● **SHORT PROBLEM**:
Retype all of the listing exactly, passing over any picture you find.

● **Items on figure properties**:
---*---

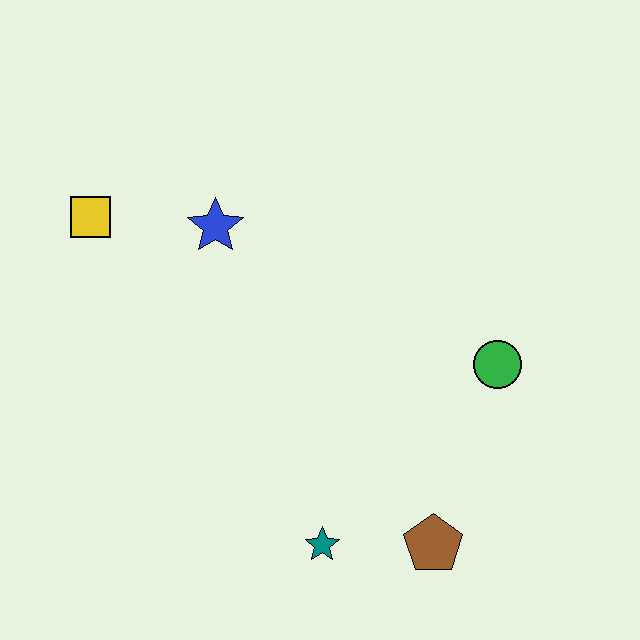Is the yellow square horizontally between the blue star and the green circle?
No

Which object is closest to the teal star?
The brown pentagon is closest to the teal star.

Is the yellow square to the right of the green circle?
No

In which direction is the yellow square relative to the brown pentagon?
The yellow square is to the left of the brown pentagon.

---*---

● **CORRECT RESPONSE**:
Is the yellow square horizontally between the blue star and the green circle?
No

Which object is closest to the teal star?
The brown pentagon is closest to the teal star.

Is the yellow square to the right of the green circle?
No

In which direction is the yellow square relative to the brown pentagon?
The yellow square is to the left of the brown pentagon.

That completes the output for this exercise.